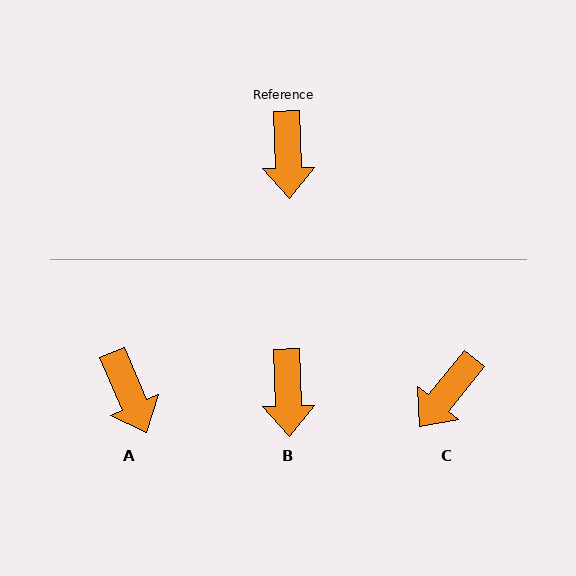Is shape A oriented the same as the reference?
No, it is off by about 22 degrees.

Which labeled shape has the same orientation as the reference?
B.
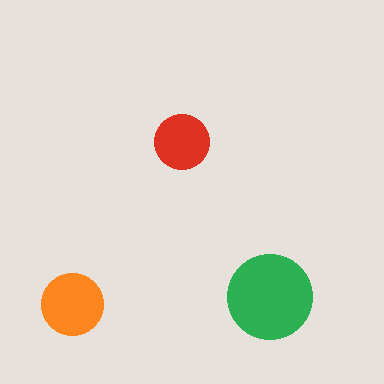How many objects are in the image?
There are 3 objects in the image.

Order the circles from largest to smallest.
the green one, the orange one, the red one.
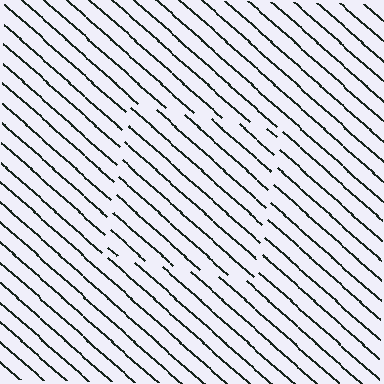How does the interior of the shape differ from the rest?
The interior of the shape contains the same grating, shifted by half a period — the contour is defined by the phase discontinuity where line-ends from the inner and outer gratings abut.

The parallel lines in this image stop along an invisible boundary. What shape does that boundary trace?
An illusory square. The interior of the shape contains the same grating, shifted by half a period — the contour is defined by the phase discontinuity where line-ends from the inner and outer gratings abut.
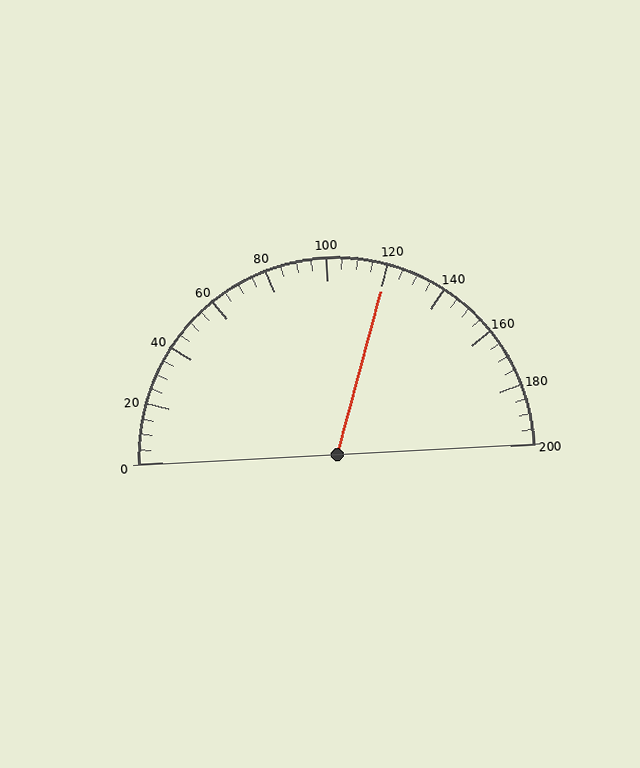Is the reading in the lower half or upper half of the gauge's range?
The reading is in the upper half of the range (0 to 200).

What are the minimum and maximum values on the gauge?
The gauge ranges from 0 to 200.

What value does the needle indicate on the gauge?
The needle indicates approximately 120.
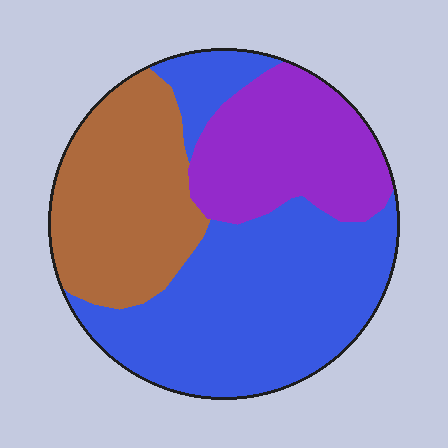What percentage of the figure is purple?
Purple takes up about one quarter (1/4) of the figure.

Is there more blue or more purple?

# # # #

__GOAL OF THE EXERCISE__: Skip the pictures; extract only the lines from the line with "The parallel lines" through the final line of the material, exactly as they appear.

__OUTPUT FOR THIS TASK__:
The parallel lines in this image stop along an invisible boundary. What shape does that boundary trace?
An illusory square. The interior of the shape contains the same grating, shifted by half a period — the contour is defined by the phase discontinuity where line-ends from the inner and outer gratings abut.
Is the reading in the lower half or upper half of the gauge's range?
The reading is in the upper half of the range (0 to 200).

What are the minimum and maximum values on the gauge?
The gauge ranges from 0 to 200.

What value does the needle indicate on the gauge?
The needle indicates approximately 120.
What percentage of the figure is purple?
Purple takes up about one quarter (1/4) of the figure.

Is there more blue or more purple?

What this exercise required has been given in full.